What do the lines from the one containing "Is the cyan triangle" through the end of the entries say? Quote them exactly, and only them.
--- START Dataset rows ---
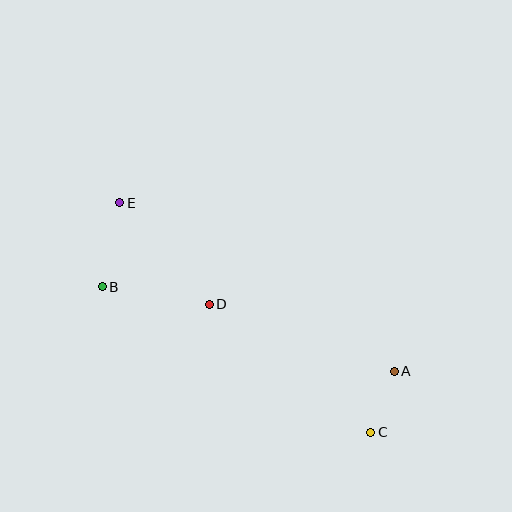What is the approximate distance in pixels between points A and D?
The distance between A and D is approximately 197 pixels.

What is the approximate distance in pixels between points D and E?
The distance between D and E is approximately 135 pixels.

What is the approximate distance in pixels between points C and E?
The distance between C and E is approximately 340 pixels.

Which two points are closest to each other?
Points A and C are closest to each other.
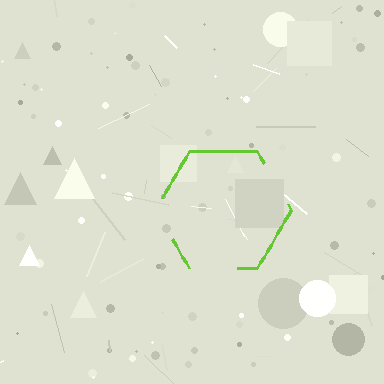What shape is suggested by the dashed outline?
The dashed outline suggests a hexagon.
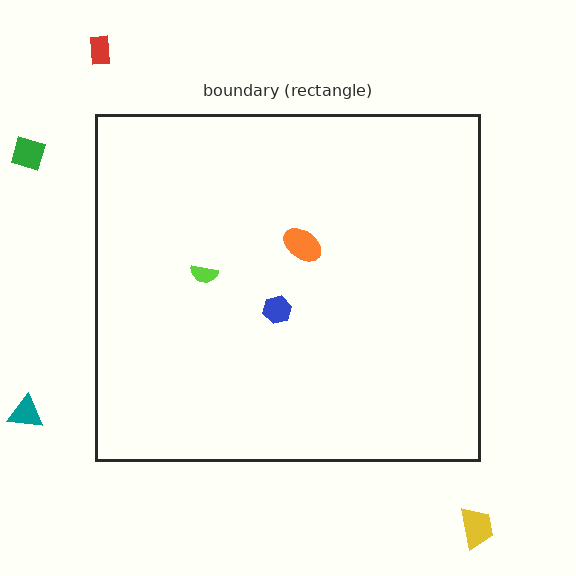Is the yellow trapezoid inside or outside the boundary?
Outside.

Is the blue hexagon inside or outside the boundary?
Inside.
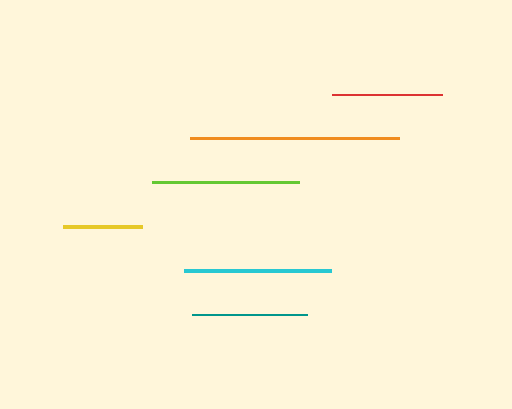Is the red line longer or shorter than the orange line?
The orange line is longer than the red line.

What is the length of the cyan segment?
The cyan segment is approximately 147 pixels long.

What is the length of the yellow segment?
The yellow segment is approximately 79 pixels long.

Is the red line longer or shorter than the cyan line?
The cyan line is longer than the red line.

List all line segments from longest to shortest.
From longest to shortest: orange, cyan and lime (about equal), teal and red (about equal), yellow.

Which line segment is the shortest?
The yellow line is the shortest at approximately 79 pixels.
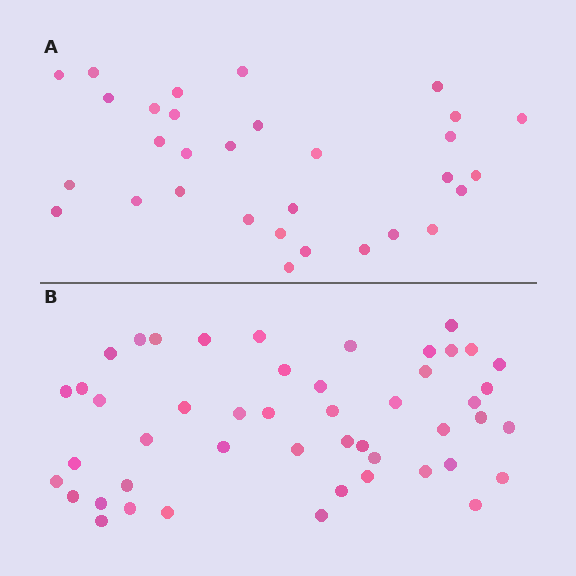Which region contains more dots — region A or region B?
Region B (the bottom region) has more dots.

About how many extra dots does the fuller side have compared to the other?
Region B has approximately 15 more dots than region A.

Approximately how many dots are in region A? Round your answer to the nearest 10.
About 30 dots. (The exact count is 31, which rounds to 30.)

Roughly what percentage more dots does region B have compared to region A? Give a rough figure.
About 55% more.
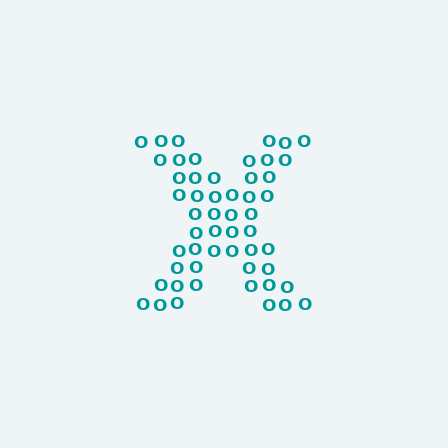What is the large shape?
The large shape is the letter X.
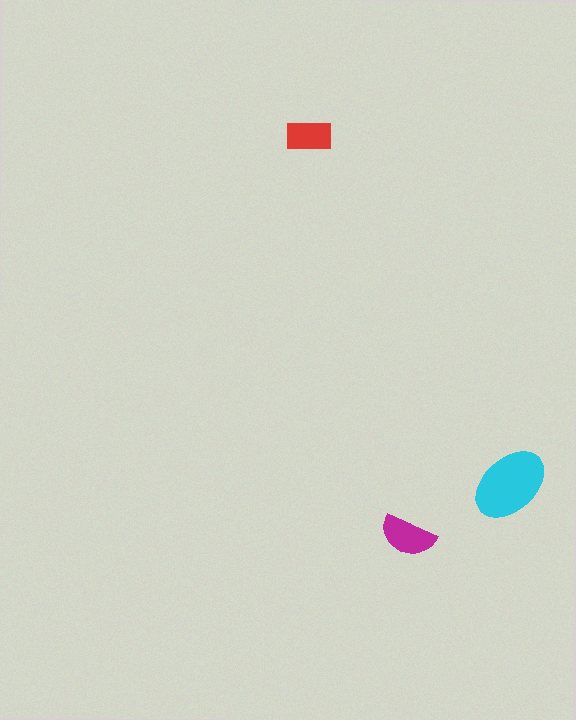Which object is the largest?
The cyan ellipse.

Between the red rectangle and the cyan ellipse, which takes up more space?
The cyan ellipse.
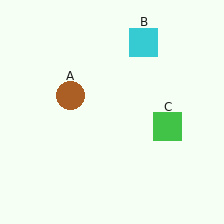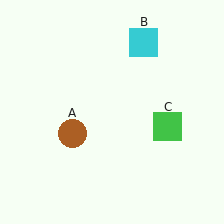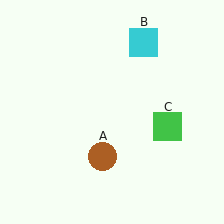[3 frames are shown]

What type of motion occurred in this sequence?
The brown circle (object A) rotated counterclockwise around the center of the scene.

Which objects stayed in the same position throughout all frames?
Cyan square (object B) and green square (object C) remained stationary.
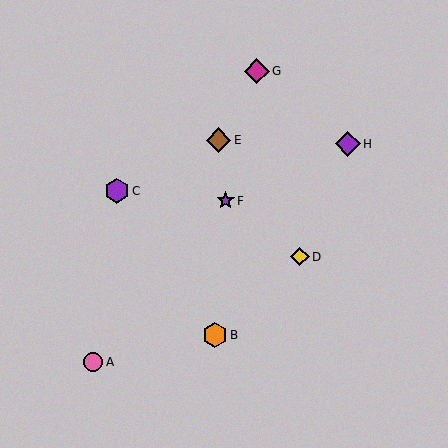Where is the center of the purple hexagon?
The center of the purple hexagon is at (117, 191).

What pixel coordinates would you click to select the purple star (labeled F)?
Click at (226, 201) to select the purple star F.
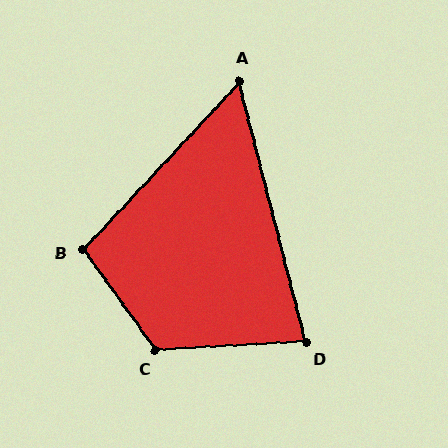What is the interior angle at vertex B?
Approximately 101 degrees (obtuse).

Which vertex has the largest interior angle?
C, at approximately 123 degrees.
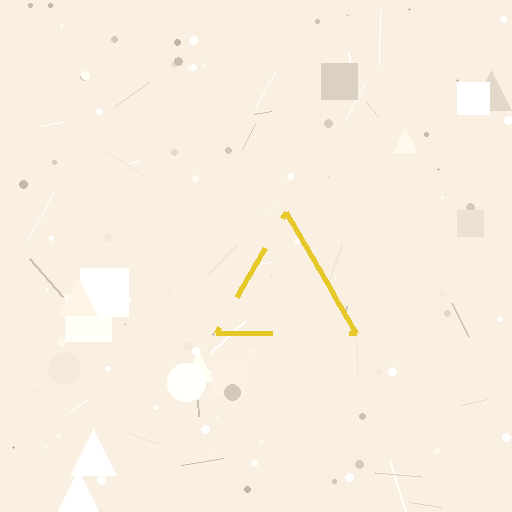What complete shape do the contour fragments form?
The contour fragments form a triangle.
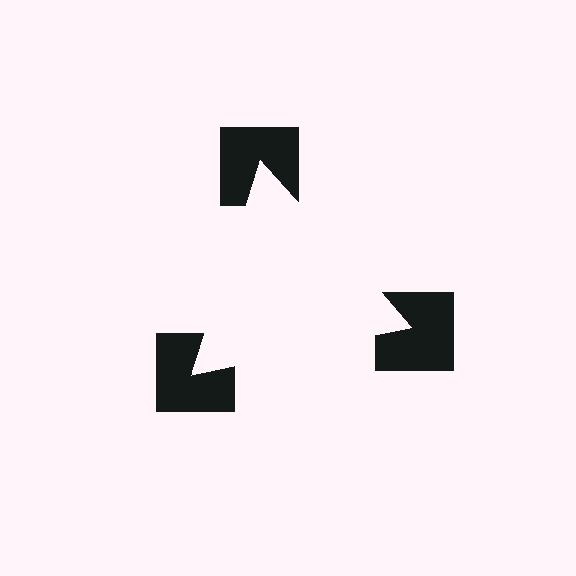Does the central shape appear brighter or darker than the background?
It typically appears slightly brighter than the background, even though no actual brightness change is drawn.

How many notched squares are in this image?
There are 3 — one at each vertex of the illusory triangle.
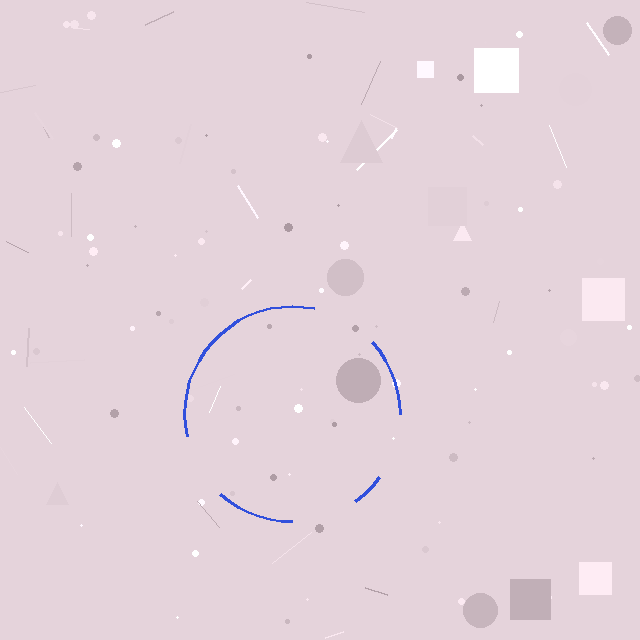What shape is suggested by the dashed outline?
The dashed outline suggests a circle.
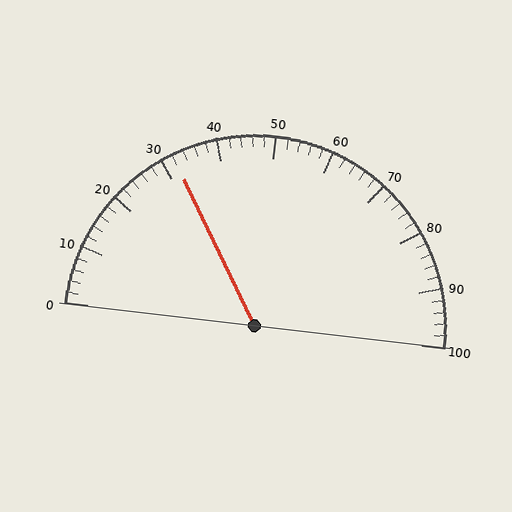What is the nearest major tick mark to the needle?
The nearest major tick mark is 30.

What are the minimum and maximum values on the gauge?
The gauge ranges from 0 to 100.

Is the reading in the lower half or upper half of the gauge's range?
The reading is in the lower half of the range (0 to 100).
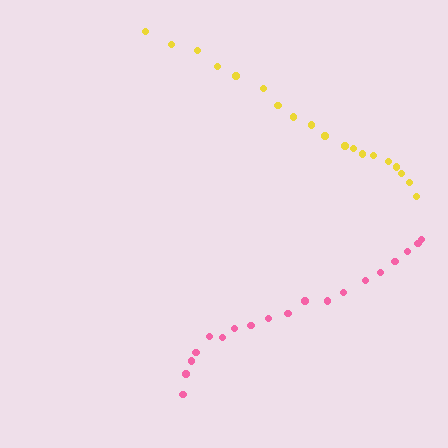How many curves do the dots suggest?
There are 2 distinct paths.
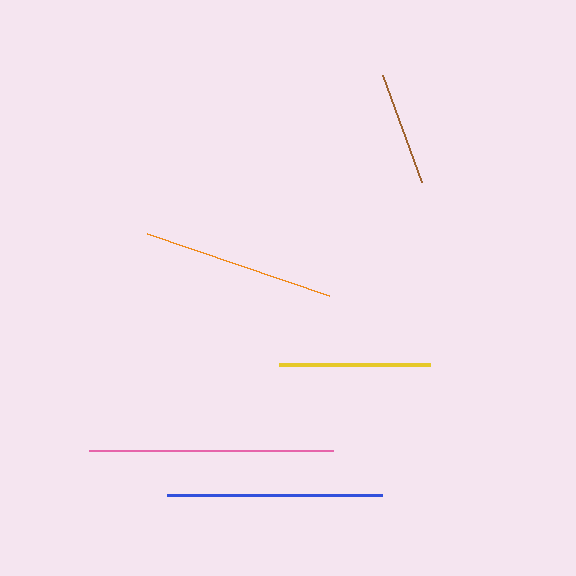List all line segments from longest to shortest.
From longest to shortest: pink, blue, orange, yellow, brown.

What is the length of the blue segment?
The blue segment is approximately 214 pixels long.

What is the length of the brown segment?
The brown segment is approximately 114 pixels long.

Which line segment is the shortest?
The brown line is the shortest at approximately 114 pixels.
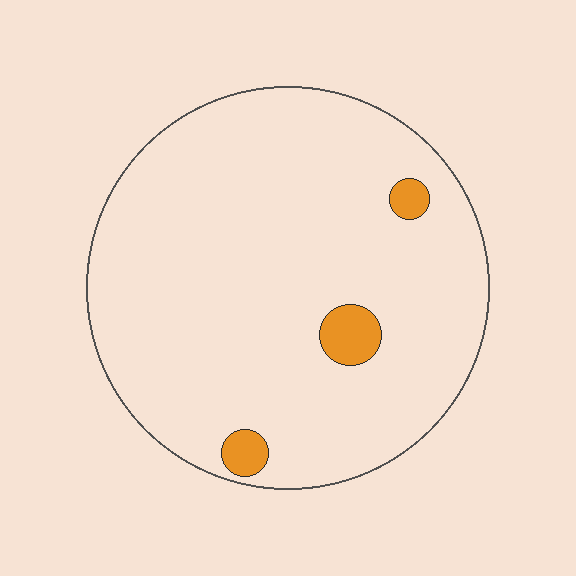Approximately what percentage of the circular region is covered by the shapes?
Approximately 5%.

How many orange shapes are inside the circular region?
3.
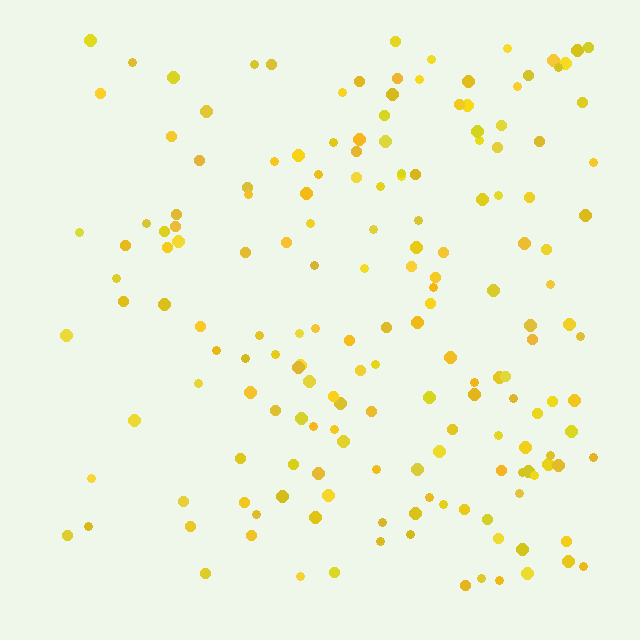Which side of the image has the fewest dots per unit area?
The left.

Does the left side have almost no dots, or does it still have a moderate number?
Still a moderate number, just noticeably fewer than the right.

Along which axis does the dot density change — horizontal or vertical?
Horizontal.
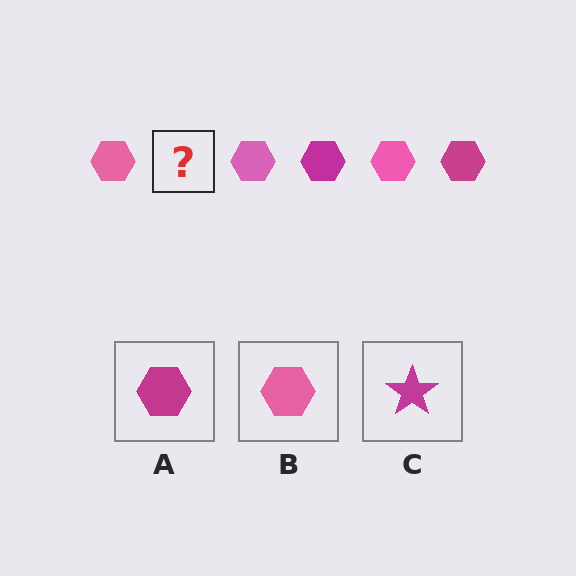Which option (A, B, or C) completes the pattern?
A.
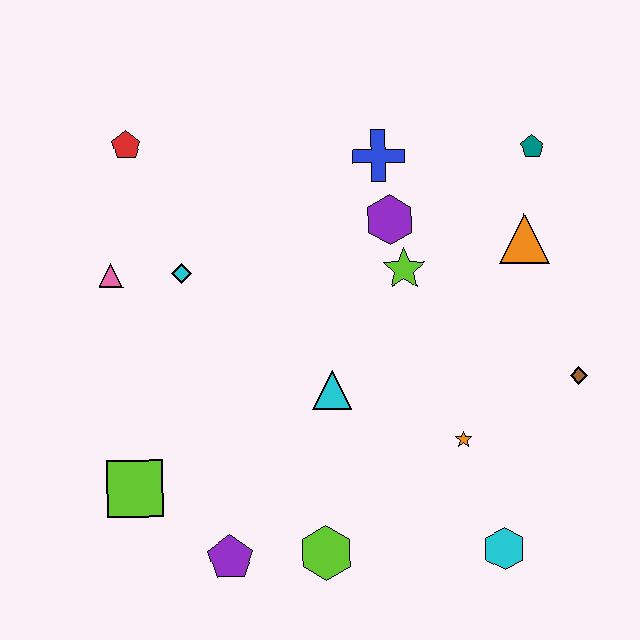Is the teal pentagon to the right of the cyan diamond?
Yes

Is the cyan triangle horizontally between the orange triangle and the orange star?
No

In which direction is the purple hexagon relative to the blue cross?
The purple hexagon is below the blue cross.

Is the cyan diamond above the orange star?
Yes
--- END Dataset rows ---
» Task output:
Is the cyan triangle horizontally between the orange triangle and the orange star?
No

In which direction is the purple hexagon relative to the blue cross?
The purple hexagon is below the blue cross.

Is the cyan diamond above the orange star?
Yes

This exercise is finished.